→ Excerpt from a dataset
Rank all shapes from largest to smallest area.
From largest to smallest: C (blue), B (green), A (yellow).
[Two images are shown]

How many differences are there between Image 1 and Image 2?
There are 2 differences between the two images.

→ PROBLEM TO WORK ON
Quote, without any change, each line from the one that contains "How many differences" through the end of the material.

→ TASK RESULT
How many differences are there between Image 1 and Image 2?
There are 2 differences between the two images.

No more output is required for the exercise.